Given information -
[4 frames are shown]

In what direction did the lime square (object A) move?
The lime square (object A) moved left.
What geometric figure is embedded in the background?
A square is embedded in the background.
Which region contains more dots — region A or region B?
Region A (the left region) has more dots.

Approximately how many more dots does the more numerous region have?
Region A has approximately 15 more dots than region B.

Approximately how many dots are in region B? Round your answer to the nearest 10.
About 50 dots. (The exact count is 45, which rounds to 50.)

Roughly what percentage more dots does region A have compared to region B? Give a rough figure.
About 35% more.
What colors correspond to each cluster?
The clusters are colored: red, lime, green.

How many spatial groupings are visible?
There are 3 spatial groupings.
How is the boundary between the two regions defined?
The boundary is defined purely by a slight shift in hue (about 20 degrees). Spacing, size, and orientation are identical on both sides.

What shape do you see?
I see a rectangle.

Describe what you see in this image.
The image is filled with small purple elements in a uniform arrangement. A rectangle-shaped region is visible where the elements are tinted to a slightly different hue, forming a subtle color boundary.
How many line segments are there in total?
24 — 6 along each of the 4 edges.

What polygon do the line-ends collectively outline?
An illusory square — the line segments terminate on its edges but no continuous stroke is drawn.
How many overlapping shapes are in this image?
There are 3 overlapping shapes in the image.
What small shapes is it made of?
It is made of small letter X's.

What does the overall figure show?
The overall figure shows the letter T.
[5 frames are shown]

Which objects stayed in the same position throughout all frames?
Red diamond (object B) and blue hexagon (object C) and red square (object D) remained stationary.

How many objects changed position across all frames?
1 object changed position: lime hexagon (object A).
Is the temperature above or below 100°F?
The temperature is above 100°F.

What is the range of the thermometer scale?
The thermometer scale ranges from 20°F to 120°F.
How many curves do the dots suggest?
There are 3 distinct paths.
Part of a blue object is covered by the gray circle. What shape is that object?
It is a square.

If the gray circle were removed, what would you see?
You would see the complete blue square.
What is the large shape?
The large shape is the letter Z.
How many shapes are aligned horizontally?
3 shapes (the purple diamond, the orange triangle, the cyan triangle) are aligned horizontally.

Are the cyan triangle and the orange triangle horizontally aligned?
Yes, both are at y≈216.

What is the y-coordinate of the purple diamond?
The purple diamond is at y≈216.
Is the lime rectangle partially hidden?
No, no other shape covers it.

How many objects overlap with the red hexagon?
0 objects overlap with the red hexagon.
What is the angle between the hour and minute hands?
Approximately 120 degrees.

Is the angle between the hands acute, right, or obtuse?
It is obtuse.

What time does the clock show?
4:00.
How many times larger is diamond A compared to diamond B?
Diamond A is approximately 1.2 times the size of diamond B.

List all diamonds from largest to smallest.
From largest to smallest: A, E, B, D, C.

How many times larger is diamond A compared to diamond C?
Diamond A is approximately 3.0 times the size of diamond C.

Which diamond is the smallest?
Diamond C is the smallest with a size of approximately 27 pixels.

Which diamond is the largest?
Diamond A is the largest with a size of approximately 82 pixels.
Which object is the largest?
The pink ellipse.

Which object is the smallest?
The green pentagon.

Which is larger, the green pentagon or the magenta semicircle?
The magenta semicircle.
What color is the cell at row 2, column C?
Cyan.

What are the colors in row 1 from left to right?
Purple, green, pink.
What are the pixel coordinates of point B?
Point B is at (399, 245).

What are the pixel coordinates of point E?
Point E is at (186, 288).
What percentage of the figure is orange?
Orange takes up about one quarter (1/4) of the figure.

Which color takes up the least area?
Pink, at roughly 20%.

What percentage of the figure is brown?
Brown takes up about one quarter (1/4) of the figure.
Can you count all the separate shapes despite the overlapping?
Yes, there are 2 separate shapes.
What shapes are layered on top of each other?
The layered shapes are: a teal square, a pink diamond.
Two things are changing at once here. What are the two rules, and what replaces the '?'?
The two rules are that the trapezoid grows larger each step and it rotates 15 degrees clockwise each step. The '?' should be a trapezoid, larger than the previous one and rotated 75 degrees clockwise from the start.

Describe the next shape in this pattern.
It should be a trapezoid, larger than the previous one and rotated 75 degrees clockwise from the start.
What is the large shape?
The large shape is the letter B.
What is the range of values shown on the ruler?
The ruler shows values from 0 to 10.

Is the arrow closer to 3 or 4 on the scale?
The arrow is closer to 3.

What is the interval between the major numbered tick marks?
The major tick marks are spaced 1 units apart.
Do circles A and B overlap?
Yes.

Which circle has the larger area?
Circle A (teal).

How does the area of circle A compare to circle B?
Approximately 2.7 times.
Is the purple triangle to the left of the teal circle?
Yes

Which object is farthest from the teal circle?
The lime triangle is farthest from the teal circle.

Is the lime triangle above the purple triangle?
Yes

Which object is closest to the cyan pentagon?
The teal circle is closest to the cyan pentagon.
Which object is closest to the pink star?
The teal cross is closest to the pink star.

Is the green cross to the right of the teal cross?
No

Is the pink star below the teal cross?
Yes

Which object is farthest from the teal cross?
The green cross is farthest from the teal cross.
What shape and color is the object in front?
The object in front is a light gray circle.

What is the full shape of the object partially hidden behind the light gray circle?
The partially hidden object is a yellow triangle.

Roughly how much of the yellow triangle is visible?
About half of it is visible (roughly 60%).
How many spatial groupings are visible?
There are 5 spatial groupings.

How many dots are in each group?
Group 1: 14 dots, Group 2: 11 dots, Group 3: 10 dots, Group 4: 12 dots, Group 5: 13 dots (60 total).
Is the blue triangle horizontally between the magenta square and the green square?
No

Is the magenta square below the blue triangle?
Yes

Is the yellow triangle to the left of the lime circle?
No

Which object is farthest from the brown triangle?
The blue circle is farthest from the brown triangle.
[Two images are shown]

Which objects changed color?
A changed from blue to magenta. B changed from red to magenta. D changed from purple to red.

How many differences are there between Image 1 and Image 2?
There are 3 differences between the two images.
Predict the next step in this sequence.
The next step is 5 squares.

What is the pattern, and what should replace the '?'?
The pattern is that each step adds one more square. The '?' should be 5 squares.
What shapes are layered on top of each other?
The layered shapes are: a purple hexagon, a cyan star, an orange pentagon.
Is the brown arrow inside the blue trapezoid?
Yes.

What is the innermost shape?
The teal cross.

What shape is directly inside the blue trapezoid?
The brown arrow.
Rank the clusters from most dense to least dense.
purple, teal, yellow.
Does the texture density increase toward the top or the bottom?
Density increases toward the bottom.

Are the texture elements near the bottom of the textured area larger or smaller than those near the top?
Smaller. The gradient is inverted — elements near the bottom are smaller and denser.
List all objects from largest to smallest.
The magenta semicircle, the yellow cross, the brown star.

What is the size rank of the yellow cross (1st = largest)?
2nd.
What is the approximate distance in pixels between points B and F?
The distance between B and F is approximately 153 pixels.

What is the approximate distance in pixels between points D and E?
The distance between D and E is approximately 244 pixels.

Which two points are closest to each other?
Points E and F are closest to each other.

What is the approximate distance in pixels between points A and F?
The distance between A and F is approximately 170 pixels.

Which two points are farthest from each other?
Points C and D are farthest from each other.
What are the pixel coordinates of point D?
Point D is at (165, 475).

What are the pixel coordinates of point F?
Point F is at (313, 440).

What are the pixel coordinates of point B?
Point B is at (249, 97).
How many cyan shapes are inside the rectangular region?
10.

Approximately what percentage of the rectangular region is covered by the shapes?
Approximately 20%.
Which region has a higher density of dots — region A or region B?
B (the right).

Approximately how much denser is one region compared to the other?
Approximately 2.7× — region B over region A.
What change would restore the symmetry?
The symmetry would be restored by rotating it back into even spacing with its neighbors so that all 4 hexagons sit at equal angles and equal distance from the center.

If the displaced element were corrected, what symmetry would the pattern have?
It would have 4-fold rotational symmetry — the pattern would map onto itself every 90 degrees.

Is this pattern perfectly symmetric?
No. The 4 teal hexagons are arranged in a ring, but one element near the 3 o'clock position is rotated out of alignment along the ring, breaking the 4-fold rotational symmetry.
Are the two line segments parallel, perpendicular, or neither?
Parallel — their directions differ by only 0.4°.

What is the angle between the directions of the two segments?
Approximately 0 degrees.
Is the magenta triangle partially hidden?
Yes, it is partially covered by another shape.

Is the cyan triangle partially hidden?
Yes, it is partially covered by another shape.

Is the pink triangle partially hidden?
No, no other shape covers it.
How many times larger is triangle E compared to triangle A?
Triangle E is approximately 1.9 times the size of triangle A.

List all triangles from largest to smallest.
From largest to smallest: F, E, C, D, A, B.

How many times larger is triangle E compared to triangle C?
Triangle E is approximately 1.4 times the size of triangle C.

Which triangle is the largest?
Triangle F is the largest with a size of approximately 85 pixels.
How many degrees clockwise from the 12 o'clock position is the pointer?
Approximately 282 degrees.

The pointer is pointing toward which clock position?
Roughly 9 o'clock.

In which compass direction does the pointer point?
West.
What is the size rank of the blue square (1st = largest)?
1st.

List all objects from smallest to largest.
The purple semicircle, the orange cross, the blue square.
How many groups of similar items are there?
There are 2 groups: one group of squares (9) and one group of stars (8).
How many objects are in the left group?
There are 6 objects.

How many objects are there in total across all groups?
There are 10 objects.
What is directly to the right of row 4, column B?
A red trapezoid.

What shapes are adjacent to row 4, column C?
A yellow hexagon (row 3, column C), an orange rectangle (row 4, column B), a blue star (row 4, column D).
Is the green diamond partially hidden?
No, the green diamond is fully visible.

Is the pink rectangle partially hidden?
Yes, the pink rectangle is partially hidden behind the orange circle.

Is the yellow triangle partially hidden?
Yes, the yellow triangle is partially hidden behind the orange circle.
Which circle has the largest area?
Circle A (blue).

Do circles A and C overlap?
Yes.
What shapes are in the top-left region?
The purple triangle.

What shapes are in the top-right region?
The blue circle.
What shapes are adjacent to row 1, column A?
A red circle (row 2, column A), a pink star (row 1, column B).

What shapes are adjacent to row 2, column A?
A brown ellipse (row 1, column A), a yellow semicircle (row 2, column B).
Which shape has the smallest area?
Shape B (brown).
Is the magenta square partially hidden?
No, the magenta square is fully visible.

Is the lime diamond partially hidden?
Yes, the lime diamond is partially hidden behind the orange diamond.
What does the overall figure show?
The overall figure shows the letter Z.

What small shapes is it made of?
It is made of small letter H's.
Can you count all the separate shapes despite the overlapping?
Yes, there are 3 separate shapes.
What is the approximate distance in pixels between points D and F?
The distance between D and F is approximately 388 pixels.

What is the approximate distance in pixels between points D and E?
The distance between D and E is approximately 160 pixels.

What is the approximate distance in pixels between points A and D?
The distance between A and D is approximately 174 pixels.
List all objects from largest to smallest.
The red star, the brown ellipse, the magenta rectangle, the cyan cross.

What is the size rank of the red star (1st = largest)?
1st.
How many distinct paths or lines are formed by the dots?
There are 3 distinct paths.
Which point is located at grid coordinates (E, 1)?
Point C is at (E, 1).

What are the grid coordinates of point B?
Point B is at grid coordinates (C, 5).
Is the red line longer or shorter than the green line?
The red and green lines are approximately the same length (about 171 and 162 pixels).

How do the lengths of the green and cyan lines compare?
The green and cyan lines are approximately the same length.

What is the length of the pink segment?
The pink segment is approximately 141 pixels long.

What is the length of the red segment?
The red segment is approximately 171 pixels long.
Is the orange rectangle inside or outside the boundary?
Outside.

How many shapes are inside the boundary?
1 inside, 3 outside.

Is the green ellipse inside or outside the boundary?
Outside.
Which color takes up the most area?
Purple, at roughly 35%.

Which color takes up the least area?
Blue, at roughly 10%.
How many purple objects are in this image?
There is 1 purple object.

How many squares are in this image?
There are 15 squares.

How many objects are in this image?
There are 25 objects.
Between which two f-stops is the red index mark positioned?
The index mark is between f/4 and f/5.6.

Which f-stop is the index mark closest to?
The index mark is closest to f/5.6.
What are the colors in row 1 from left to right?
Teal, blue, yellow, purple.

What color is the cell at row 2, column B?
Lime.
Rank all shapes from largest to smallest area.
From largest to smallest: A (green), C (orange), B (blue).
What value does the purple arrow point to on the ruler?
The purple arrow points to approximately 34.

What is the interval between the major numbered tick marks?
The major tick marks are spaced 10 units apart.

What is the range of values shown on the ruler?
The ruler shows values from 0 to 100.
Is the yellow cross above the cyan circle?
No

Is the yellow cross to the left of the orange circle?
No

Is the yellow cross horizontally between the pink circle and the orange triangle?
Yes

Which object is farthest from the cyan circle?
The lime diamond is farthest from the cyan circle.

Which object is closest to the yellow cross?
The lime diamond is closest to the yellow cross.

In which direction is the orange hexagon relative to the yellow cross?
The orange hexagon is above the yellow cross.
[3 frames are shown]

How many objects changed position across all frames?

Exercise - Reproduce verbatim the range of lines that opens the records and closes with the line containing "[5 frames are shown]". Omit everything after it.

Solution to this problem -
[4 frames are shown]

In what direction did the lime square (object A) move?
The lime square (object A) moved left.
What geometric figure is embedded in the background?
A square is embedded in the background.
Which region contains more dots — region A or region B?
Region A (the left region) has more dots.

Approximately how many more dots does the more numerous region have?
Region A has approximately 15 more dots than region B.

Approximately how many dots are in region B? Round your answer to the nearest 10.
About 50 dots. (The exact count is 45, which rounds to 50.)

Roughly what percentage more dots does region A have compared to region B? Give a rough figure.
About 35% more.
What colors correspond to each cluster?
The clusters are colored: red, lime, green.

How many spatial groupings are visible?
There are 3 spatial groupings.
How is the boundary between the two regions defined?
The boundary is defined purely by a slight shift in hue (about 20 degrees). Spacing, size, and orientation are identical on both sides.

What shape do you see?
I see a rectangle.

Describe what you see in this image.
The image is filled with small purple elements in a uniform arrangement. A rectangle-shaped region is visible where the elements are tinted to a slightly different hue, forming a subtle color boundary.
How many line segments are there in total?
24 — 6 along each of the 4 edges.

What polygon do the line-ends collectively outline?
An illusory square — the line segments terminate on its edges but no continuous stroke is drawn.
How many overlapping shapes are in this image?
There are 3 overlapping shapes in the image.
What small shapes is it made of?
It is made of small letter X's.

What does the overall figure show?
The overall figure shows the letter T.
[5 frames are shown]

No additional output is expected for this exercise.